EXERCISE PROMPT: From the entries below, copy every line that has the word "shown".

SOURCE INFORMATION START

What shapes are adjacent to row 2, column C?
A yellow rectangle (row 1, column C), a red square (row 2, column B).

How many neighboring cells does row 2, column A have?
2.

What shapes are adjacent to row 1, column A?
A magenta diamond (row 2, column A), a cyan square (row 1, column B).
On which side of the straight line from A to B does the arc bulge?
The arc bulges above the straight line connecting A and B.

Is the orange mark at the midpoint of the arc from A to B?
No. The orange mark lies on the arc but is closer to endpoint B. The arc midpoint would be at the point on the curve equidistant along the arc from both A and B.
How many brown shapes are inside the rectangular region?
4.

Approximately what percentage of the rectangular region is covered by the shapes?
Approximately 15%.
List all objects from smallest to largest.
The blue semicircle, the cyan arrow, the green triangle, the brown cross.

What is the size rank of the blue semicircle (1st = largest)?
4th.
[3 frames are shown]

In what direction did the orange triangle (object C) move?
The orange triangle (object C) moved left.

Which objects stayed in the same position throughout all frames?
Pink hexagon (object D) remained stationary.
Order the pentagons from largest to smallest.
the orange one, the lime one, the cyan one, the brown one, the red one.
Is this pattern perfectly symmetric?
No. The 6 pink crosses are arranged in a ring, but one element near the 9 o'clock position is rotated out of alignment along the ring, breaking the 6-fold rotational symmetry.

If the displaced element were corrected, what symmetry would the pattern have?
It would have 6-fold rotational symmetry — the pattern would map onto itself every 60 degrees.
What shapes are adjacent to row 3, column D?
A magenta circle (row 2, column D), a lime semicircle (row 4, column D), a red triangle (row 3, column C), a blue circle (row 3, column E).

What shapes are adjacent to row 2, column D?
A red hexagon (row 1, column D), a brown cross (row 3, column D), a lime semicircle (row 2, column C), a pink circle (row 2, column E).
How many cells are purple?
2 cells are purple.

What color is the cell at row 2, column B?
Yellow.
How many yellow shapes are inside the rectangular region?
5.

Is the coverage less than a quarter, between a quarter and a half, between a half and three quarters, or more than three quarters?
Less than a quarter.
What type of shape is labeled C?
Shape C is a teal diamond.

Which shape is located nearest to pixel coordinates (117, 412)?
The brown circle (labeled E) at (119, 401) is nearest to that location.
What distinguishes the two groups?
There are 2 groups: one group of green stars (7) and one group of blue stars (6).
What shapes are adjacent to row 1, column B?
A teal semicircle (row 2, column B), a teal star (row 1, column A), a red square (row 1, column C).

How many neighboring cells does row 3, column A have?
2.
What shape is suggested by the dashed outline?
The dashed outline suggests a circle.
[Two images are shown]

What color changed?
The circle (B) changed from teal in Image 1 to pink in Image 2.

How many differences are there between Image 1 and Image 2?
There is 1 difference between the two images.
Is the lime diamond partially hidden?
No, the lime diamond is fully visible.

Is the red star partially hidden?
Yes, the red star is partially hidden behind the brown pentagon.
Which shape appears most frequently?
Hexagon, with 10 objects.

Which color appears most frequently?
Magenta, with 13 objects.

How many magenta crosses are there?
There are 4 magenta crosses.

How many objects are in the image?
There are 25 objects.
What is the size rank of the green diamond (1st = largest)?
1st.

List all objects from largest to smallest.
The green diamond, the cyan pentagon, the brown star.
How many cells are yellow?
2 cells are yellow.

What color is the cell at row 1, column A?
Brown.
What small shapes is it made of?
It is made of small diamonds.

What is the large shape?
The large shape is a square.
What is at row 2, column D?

SOURCE INFORMATION END

RESULT OF THE TASK:
[3 frames are shown]
[Two images are shown]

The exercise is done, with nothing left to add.